REQUIREMENTS:
Copy out the line that contains "Is the magenta square", the line that contains "Which object is farthest", and every line between them, exactly, and nothing else.

A run of records:
_ _ _ _ _

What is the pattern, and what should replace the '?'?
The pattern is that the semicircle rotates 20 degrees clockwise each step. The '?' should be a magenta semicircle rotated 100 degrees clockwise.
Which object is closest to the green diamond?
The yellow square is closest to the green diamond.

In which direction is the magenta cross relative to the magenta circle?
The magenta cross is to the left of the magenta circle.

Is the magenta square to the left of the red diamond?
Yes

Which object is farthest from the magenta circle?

_ _ _ _ _

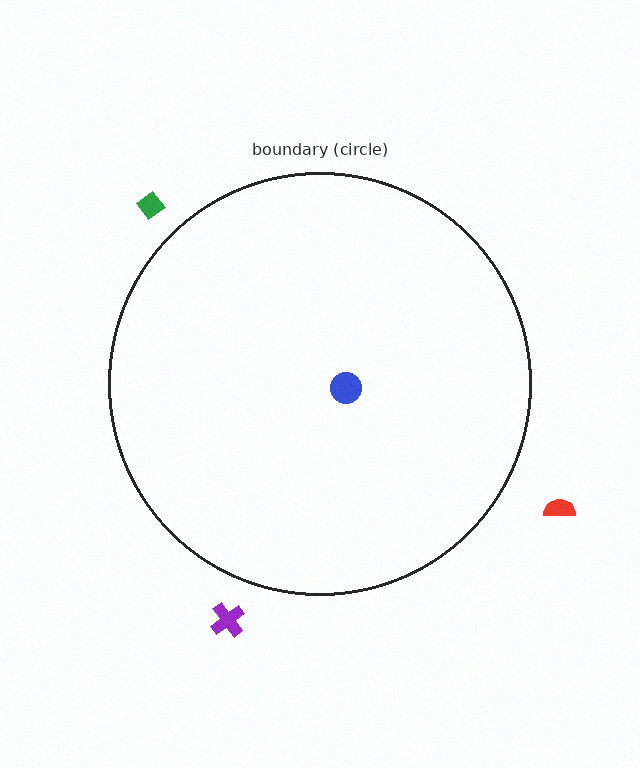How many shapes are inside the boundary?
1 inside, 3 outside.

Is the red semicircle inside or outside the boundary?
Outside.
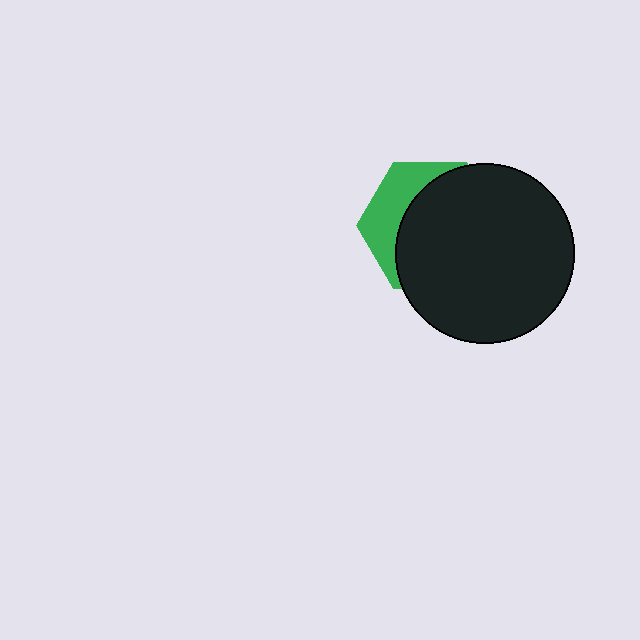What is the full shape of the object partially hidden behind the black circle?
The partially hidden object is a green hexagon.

_ _ _ _ _

COMPLETE ANSWER:
Is the magenta square to the left of the red diamond?
Yes

Which object is farthest from the magenta circle?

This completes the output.